▶ [Task statement]: Copy, exactly as written, the lines that begin at the one containing "Is the coverage" and end at the one containing "How many green". Skip any pictures in the data below.

▶ [Dataset excerpts]:

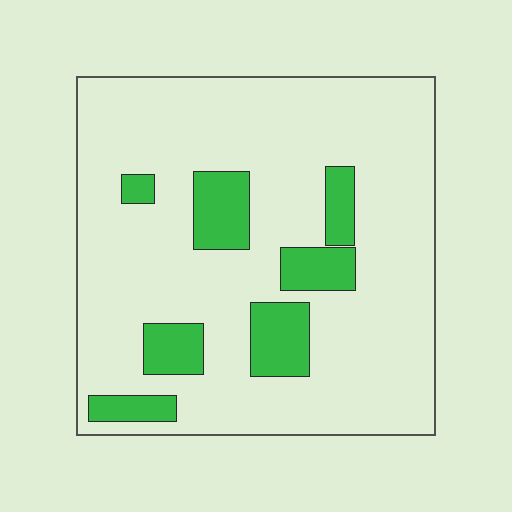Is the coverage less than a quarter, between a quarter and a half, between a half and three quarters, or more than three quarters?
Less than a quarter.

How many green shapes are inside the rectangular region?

--

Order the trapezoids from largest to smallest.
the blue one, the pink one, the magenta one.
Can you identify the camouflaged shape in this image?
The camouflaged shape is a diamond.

▶ [Answer to the problem]:
Is the coverage less than a quarter, between a quarter and a half, between a half and three quarters, or more than three quarters?
Less than a quarter.

How many green shapes are inside the rectangular region?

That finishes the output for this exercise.